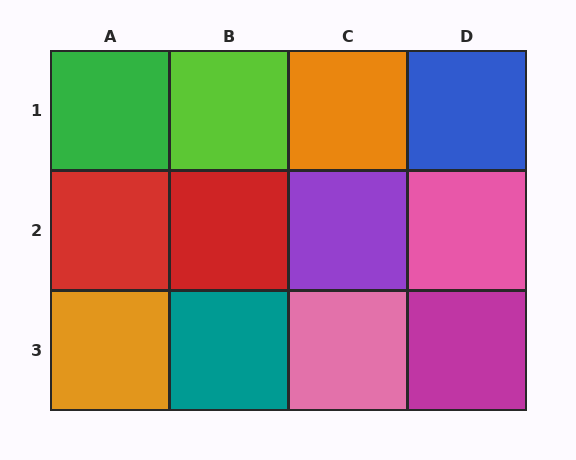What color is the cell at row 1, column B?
Lime.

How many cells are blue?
1 cell is blue.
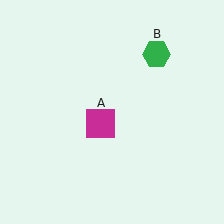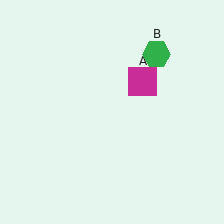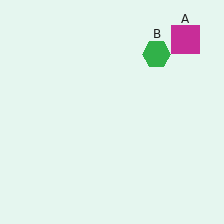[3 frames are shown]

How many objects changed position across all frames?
1 object changed position: magenta square (object A).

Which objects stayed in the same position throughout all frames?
Green hexagon (object B) remained stationary.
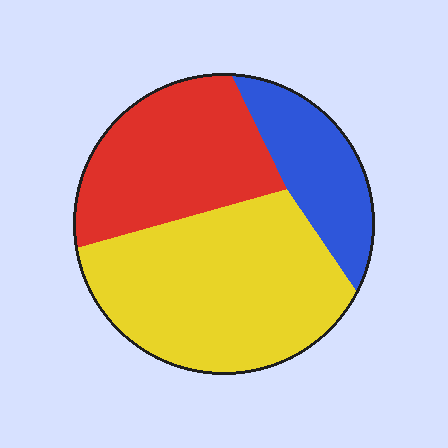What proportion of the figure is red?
Red takes up between a quarter and a half of the figure.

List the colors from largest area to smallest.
From largest to smallest: yellow, red, blue.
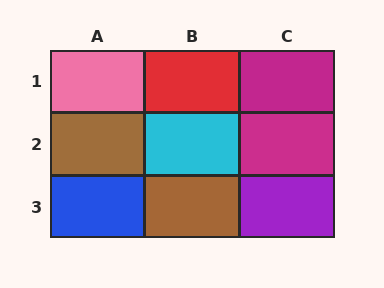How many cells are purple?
1 cell is purple.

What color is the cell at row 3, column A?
Blue.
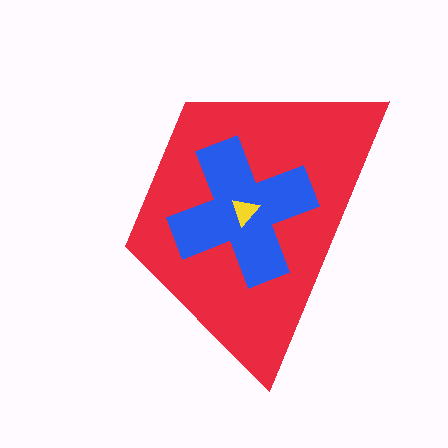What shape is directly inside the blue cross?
The yellow triangle.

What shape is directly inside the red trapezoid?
The blue cross.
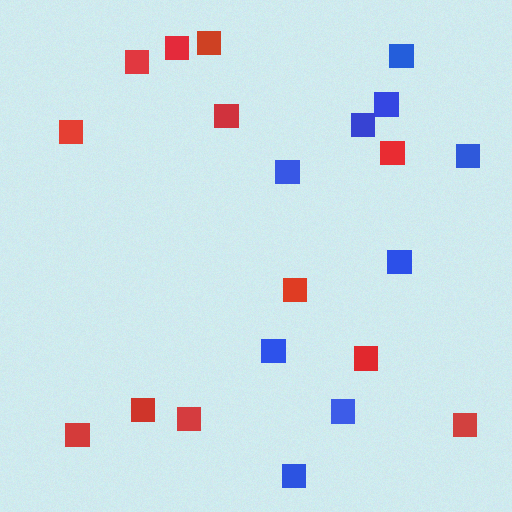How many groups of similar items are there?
There are 2 groups: one group of red squares (12) and one group of blue squares (9).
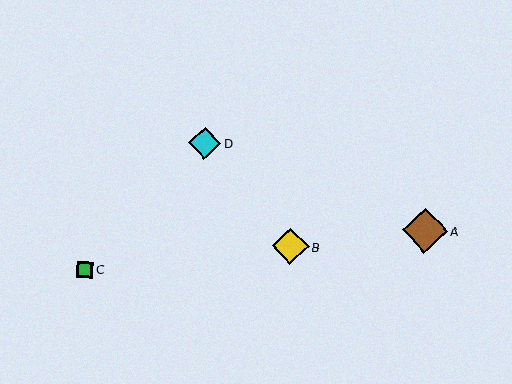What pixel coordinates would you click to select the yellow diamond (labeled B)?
Click at (290, 246) to select the yellow diamond B.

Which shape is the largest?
The brown diamond (labeled A) is the largest.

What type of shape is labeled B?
Shape B is a yellow diamond.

::::

> Problem to solve
Every line of the material is to be quoted exactly, with no pictures carried over.

> Exercise output
What color is the cell at row 1, column B?
Lime.

How many cells are blue?
1 cell is blue.
[3 frames are shown]

How many objects changed position across all frames?
1 object changed position: magenta square (object A).

Which objects stayed in the same position throughout all frames?
Green hexagon (object B) remained stationary.
What proportion of the figure is red?
Red takes up between a quarter and a half of the figure.

List the colors from largest area to smallest.
From largest to smallest: yellow, red, blue.
How many cells are purple?
1 cell is purple.

What color is the cell at row 3, column A?
Blue.
What shape is directly inside the blue cross?
The yellow triangle.

What shape is directly inside the red trapezoid?
The blue cross.
How many groups of similar items are there?
There are 2 groups: one group of red squares (12) and one group of blue squares (9).
What pixel coordinates would you click to select the yellow diamond (labeled B)?
Click at (290, 246) to select the yellow diamond B.

Which shape is the largest?
The brown diamond (labeled A) is the largest.

What type of shape is labeled B?
Shape B is a yellow diamond.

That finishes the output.